→ **Aim of the exercise**
Pictures don't belong in the copy. Set down the lines from the one containing "What is the" through the last line, exactly as they are.

→ **Available data**
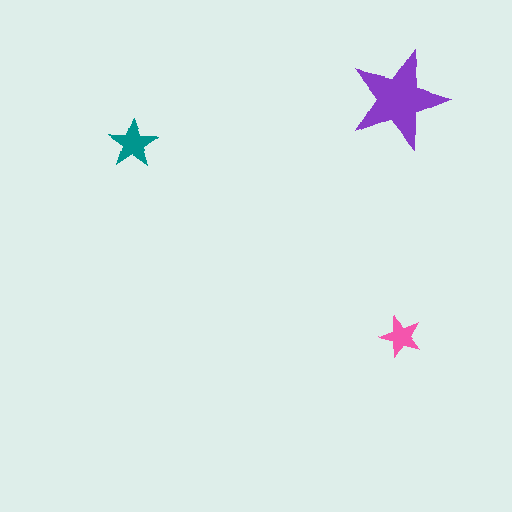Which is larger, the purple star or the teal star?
The purple one.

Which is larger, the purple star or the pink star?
The purple one.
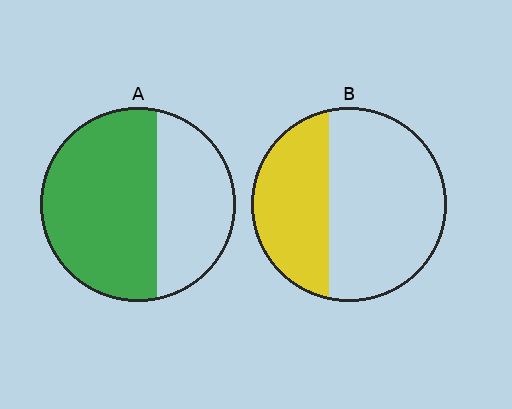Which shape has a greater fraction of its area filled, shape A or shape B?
Shape A.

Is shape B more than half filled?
No.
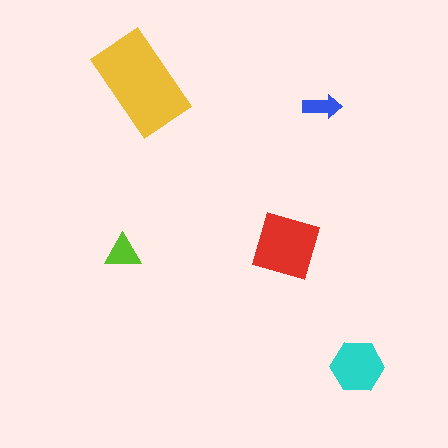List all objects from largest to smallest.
The yellow rectangle, the red square, the cyan hexagon, the lime triangle, the blue arrow.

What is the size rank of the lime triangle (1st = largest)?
4th.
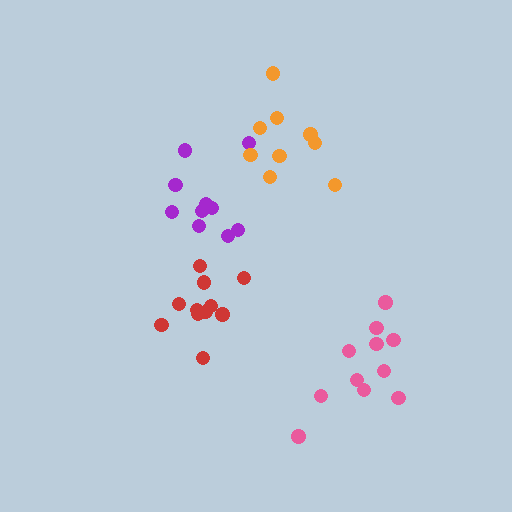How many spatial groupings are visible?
There are 4 spatial groupings.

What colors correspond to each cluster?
The clusters are colored: purple, orange, red, pink.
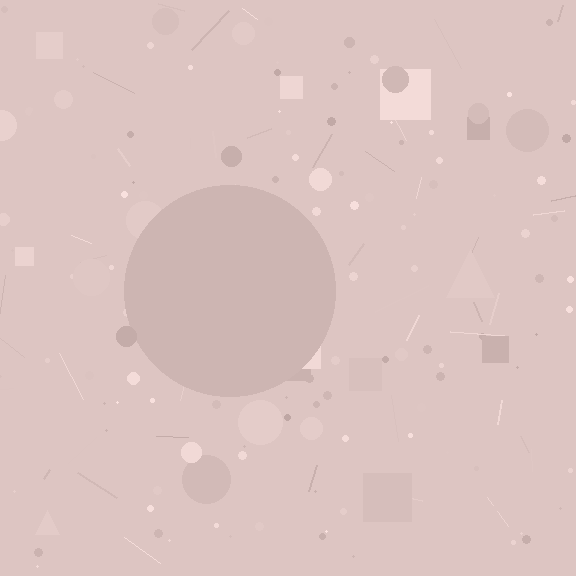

→ **Exercise output**
What is the size rank of the lime triangle (1st = largest)?
4th.
How many spatial groupings are visible?
There are 4 spatial groupings.

What colors correspond to each cluster?
The clusters are colored: purple, orange, red, pink.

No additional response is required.